# DATA PROVIDED

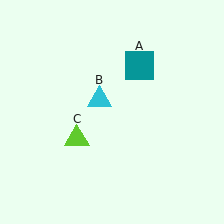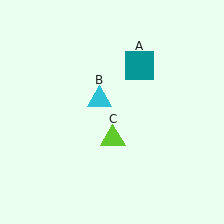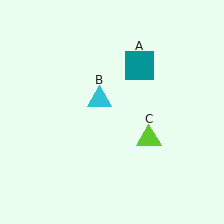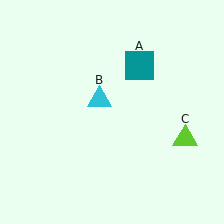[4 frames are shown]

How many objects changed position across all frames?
1 object changed position: lime triangle (object C).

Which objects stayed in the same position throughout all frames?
Teal square (object A) and cyan triangle (object B) remained stationary.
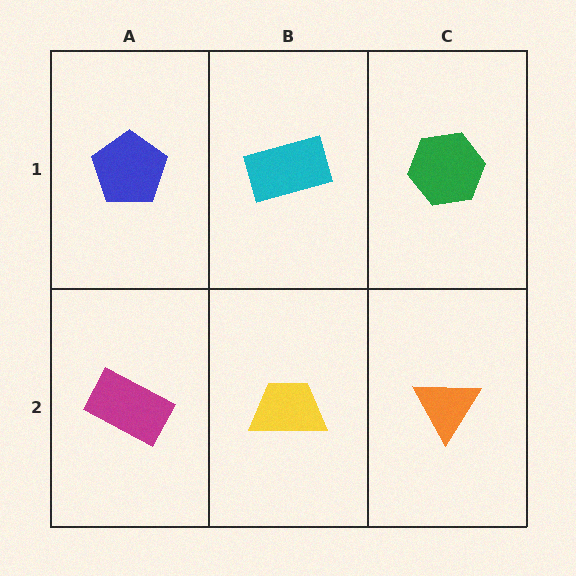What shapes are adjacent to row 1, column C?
An orange triangle (row 2, column C), a cyan rectangle (row 1, column B).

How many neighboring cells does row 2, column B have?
3.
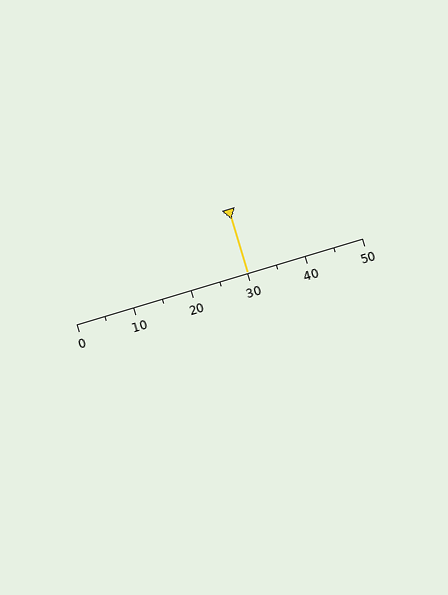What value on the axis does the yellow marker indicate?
The marker indicates approximately 30.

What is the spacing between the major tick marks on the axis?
The major ticks are spaced 10 apart.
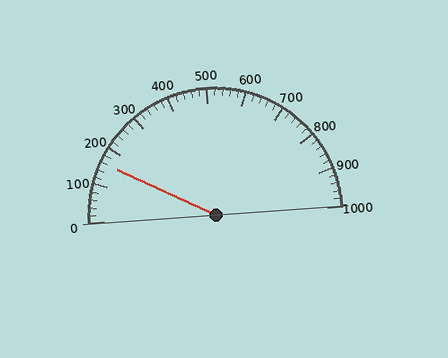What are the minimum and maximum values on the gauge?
The gauge ranges from 0 to 1000.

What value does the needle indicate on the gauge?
The needle indicates approximately 160.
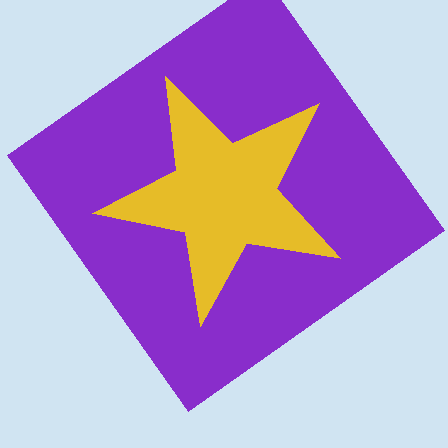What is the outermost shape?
The purple diamond.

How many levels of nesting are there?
2.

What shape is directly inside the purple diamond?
The yellow star.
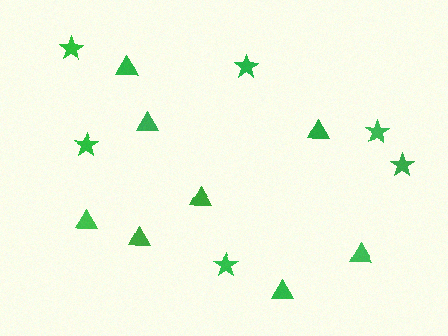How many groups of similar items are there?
There are 2 groups: one group of triangles (8) and one group of stars (6).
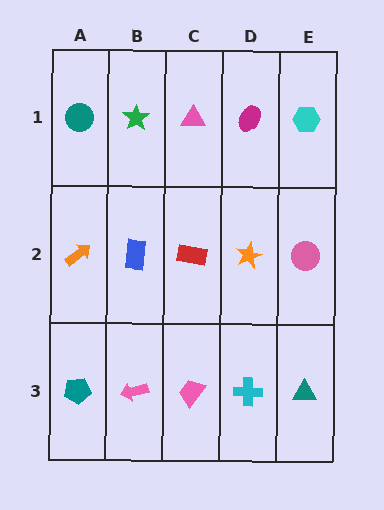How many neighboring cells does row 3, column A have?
2.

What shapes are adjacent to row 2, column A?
A teal circle (row 1, column A), a teal pentagon (row 3, column A), a blue rectangle (row 2, column B).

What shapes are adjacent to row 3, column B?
A blue rectangle (row 2, column B), a teal pentagon (row 3, column A), a pink trapezoid (row 3, column C).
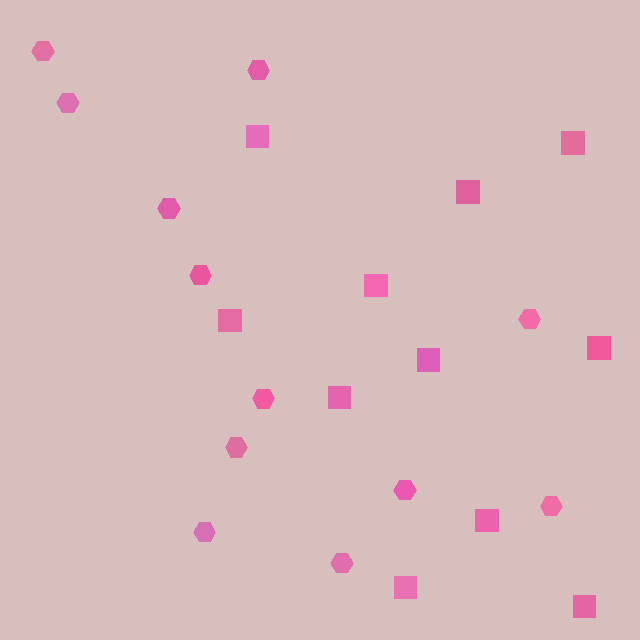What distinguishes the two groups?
There are 2 groups: one group of squares (11) and one group of hexagons (12).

# DIRECTIONS
Set down every record word for word and leave out the pictures.

# WRITTEN SOLUTION
[4 frames are shown]

How many objects changed position across all frames?
1 object changed position: lime triangle (object C).

Which objects stayed in the same position throughout all frames?
Teal square (object A) and cyan triangle (object B) remained stationary.
What shapes are adjacent to row 1, column C?
An orange triangle (row 2, column C), a cyan rectangle (row 1, column B).

How many neighboring cells does row 2, column B have?
3.
What value on the axis does the yellow marker indicate?
The marker indicates approximately 30.

What is the spacing between the major tick marks on the axis?
The major ticks are spaced 10 apart.
What are the minimum and maximum values on the gauge?
The gauge ranges from 0 to 1000.

What value does the needle indicate on the gauge?
The needle indicates approximately 160.
What is the outermost shape?
The purple diamond.

How many levels of nesting are there?
2.

What shape is directly inside the purple diamond?
The yellow star.
How many groups of similar items are there?
There are 2 groups: one group of triangles (8) and one group of stars (6).
How many neighboring cells does row 3, column A have?
2.

What shapes are adjacent to row 2, column A?
A teal circle (row 1, column A), a teal pentagon (row 3, column A), a blue rectangle (row 2, column B).

What shapes are adjacent to row 3, column B?
A blue rectangle (row 2, column B), a teal pentagon (row 3, column A), a pink trapezoid (row 3, column C).
What distinguishes the two groups?
There are 2 groups: one group of squares (11) and one group of hexagons (12).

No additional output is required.